§ **Short exercise**:
Repeat, exactly and alone, every line from the line that contains "How many marks divide the segment?" to the end of the entries.

§ **Data excerpts**:
+ + + +

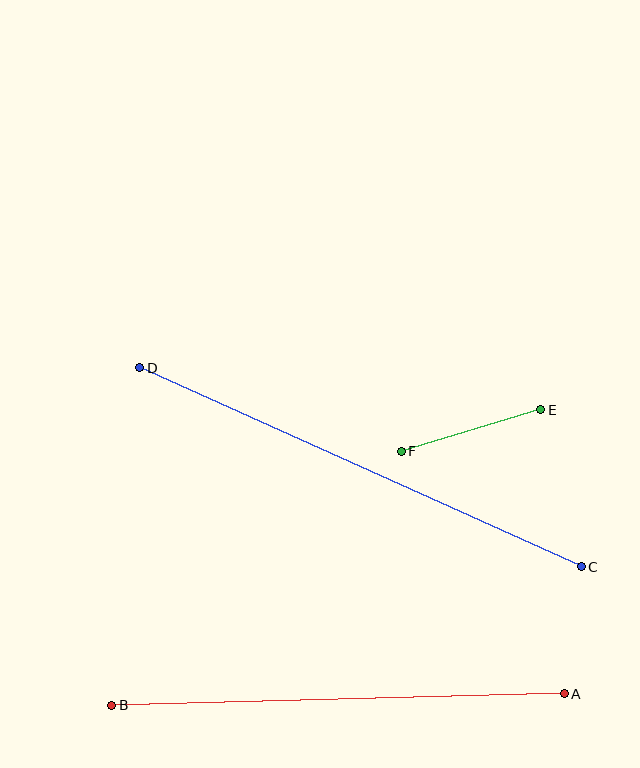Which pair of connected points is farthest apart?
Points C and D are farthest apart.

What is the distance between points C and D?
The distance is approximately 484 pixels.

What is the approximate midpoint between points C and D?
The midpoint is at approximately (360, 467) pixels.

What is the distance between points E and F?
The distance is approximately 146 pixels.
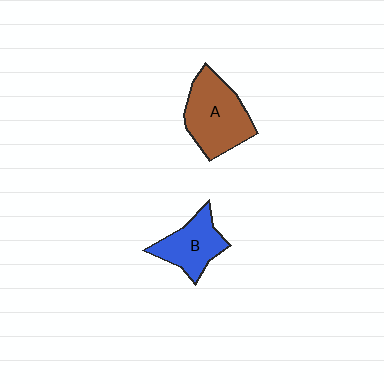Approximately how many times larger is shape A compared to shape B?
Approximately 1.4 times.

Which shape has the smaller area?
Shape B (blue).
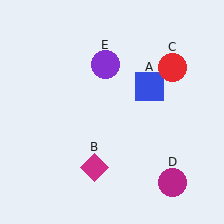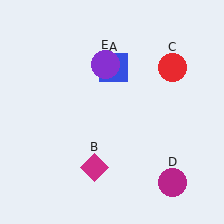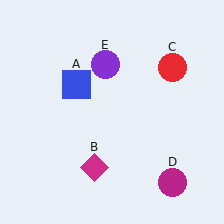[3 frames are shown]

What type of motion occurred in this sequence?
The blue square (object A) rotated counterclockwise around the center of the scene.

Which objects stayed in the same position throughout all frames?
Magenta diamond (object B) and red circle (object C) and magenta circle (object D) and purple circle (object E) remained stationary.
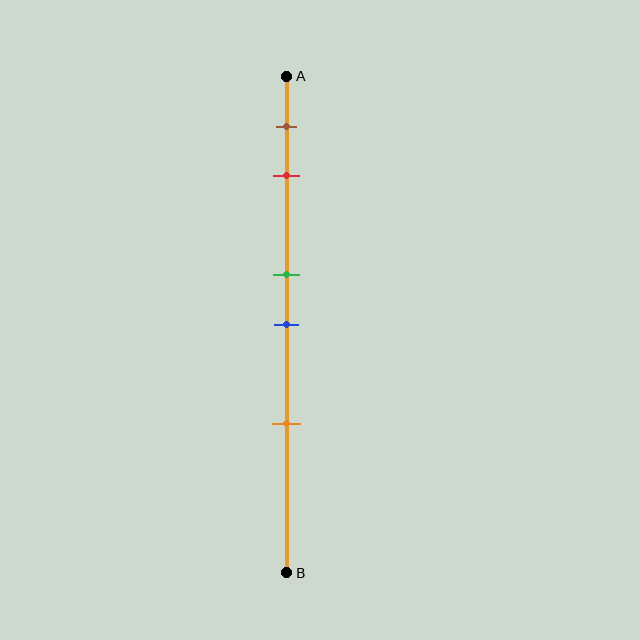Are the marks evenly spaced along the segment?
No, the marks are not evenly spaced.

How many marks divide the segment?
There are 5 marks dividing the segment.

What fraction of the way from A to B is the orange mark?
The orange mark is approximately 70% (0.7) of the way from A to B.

+ + + +

§ **Written solution**:
How many marks divide the segment?
There are 5 marks dividing the segment.

What fraction of the way from A to B is the orange mark?
The orange mark is approximately 70% (0.7) of the way from A to B.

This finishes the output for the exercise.